»»
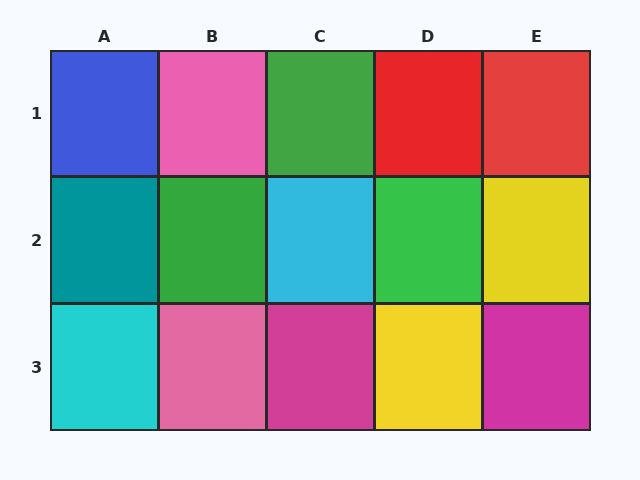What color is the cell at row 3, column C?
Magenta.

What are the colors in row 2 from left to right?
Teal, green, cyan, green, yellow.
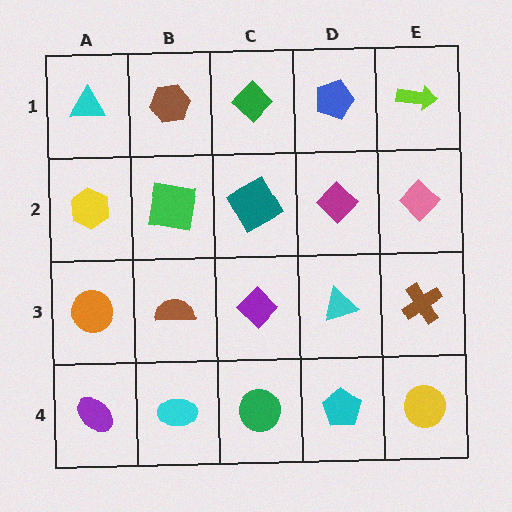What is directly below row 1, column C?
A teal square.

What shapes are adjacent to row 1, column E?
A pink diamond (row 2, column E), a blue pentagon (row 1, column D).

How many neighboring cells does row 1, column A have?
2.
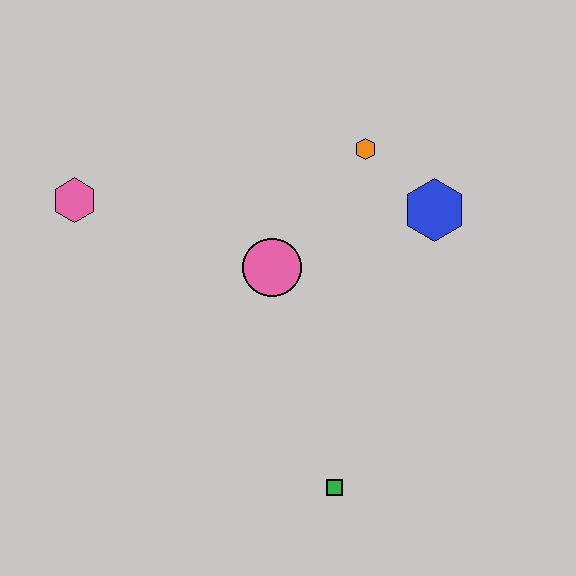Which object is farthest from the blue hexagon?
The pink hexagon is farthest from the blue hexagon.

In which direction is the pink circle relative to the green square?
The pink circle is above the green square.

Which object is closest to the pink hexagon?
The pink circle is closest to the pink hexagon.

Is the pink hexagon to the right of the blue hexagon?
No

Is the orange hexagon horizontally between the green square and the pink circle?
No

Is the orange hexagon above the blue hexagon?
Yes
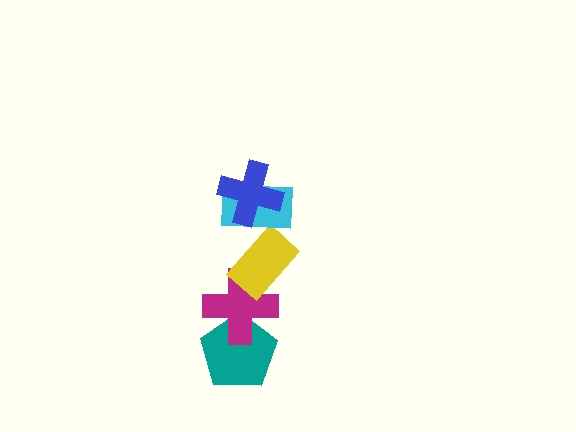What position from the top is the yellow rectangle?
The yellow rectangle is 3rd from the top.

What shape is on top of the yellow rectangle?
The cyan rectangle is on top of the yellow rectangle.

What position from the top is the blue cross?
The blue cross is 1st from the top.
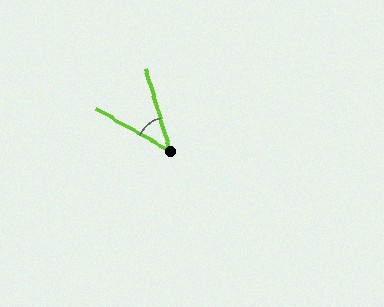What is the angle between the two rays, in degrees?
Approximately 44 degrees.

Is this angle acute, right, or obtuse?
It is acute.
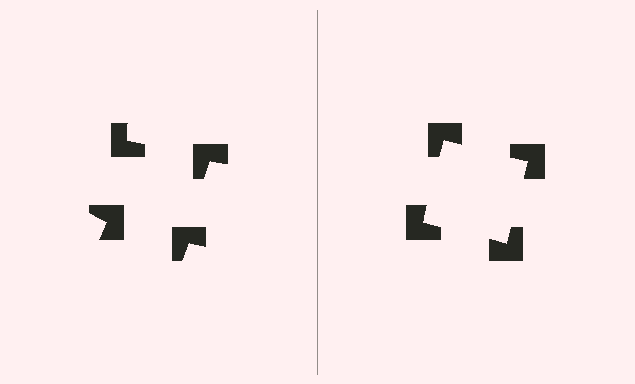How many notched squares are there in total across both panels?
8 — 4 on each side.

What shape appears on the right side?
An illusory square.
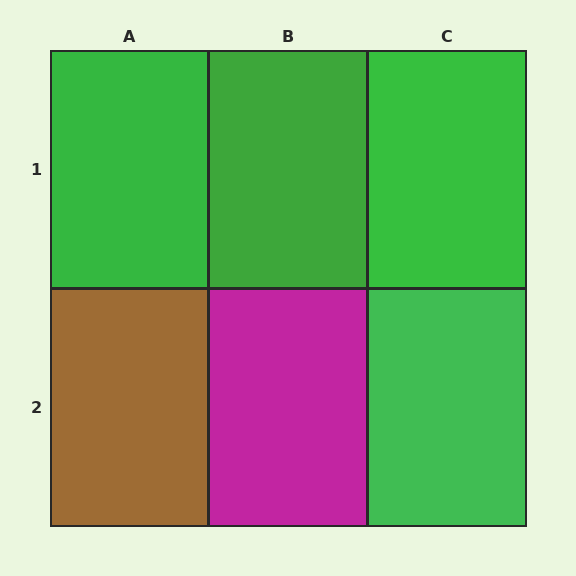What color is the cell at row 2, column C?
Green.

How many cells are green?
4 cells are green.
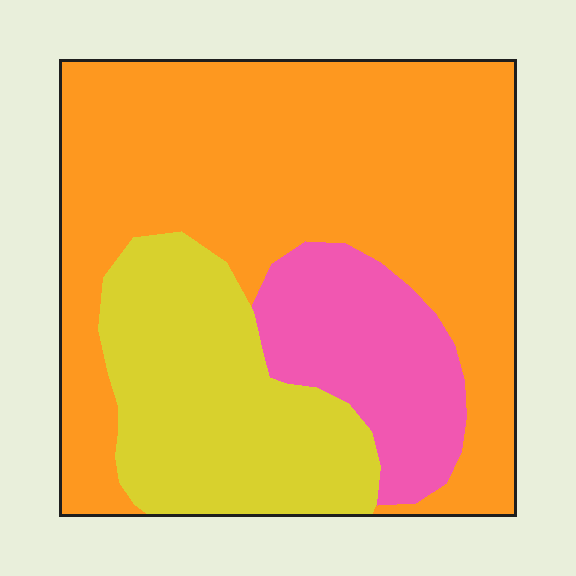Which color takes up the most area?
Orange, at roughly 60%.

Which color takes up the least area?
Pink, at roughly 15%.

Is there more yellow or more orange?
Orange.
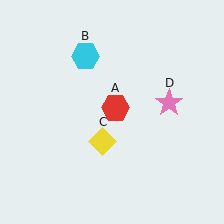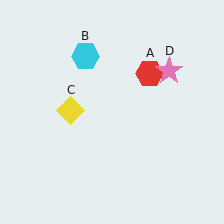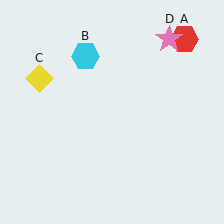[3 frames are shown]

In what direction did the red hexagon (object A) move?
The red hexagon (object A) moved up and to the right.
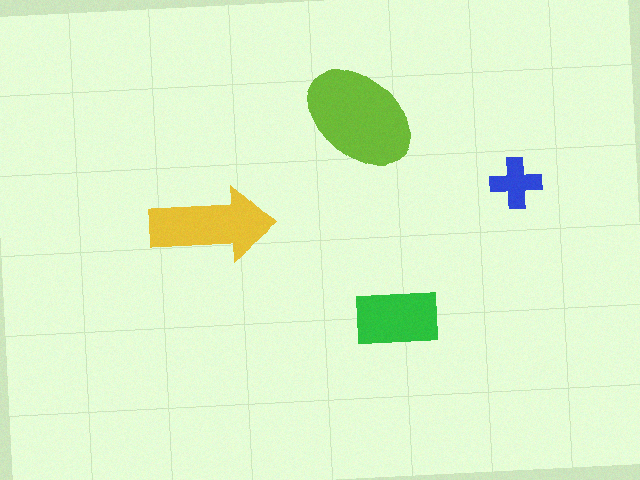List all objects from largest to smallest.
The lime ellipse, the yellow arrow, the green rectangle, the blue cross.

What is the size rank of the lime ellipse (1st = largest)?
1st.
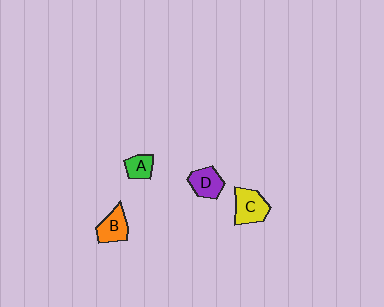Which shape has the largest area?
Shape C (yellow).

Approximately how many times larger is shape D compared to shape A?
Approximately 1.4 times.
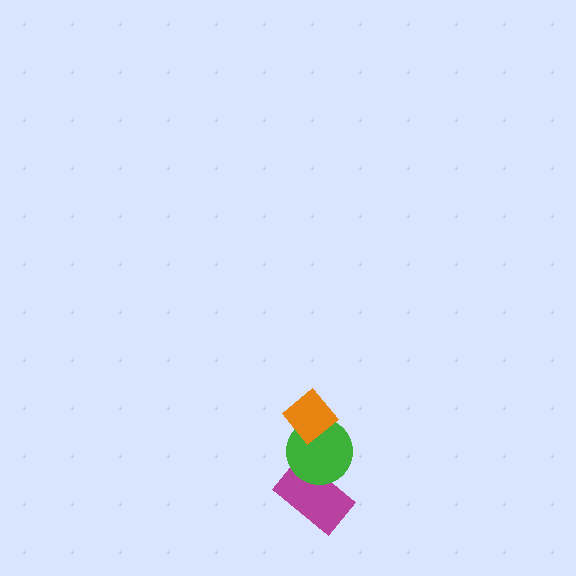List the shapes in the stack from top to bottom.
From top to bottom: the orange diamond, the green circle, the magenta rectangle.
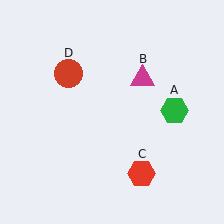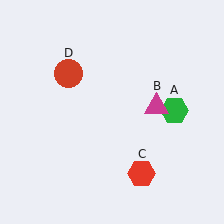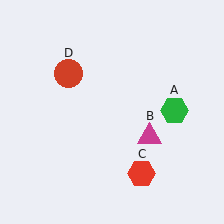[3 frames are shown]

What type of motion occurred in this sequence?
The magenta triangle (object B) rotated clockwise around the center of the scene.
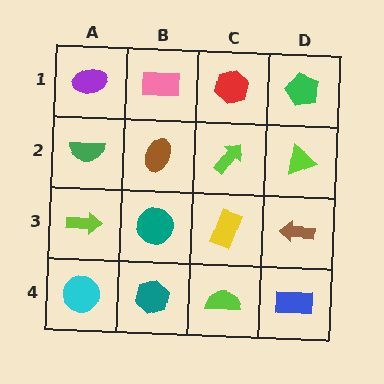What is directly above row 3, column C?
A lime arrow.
««
(AIM OF THE EXERCISE): Exclude the pictures, then write out every record exactly as it stands.

(SOLUTION TO THE EXERCISE):
What color is the cell at row 3, column C?
Magenta.

What are the colors in row 2 from left to right?
Teal, green, cyan, green, yellow.
What is directly below row 1, column C?
A teal square.

What shapes are adjacent to row 1, column E?
A pink diamond (row 2, column E), a blue pentagon (row 1, column D).

How many neighboring cells does row 1, column A have?
2.
Which object is farthest from the blue hexagon?
The pink hexagon is farthest from the blue hexagon.

In which direction is the pink circle relative to the green square?
The pink circle is above the green square.

Which object is closest to the pink hexagon?
The pink circle is closest to the pink hexagon.

Is the pink hexagon to the right of the blue hexagon?
No

Is the orange hexagon horizontally between the green square and the pink circle?
No

Is the orange hexagon above the blue hexagon?
Yes
What position from the top is the yellow rectangle?
The yellow rectangle is 3rd from the top.

What shape is on top of the yellow rectangle?
The cyan rectangle is on top of the yellow rectangle.

What position from the top is the blue cross?
The blue cross is 1st from the top.
What is the angle between the two rays, in degrees?
Approximately 44 degrees.

Is this angle acute, right, or obtuse?
It is acute.
How many notched squares are there in total across both panels?
8 — 4 on each side.

What shape appears on the right side?
An illusory square.
What color is the cell at row 2, column C?
Green.

How many cells are green?
4 cells are green.
Which color takes up the most area?
Orange, at roughly 60%.

Which color takes up the least area?
Pink, at roughly 15%.

Is there more yellow or more orange?
Orange.
[3 frames are shown]

In what direction did the red hexagon (object A) move?
The red hexagon (object A) moved up and to the right.
List all objects from largest to smallest.
The lime ellipse, the yellow arrow, the green rectangle, the blue cross.

What is the size rank of the lime ellipse (1st = largest)?
1st.
Which shape has the largest area?
Shape C (yellow).

Approximately how many times larger is shape D compared to shape A?
Approximately 1.4 times.
List the shapes in the stack from top to bottom.
From top to bottom: the orange diamond, the green circle, the magenta rectangle.
[3 frames are shown]

What type of motion occurred in this sequence?
The magenta triangle (object B) rotated clockwise around the center of the scene.
What is directly above row 3, column C?
A lime arrow.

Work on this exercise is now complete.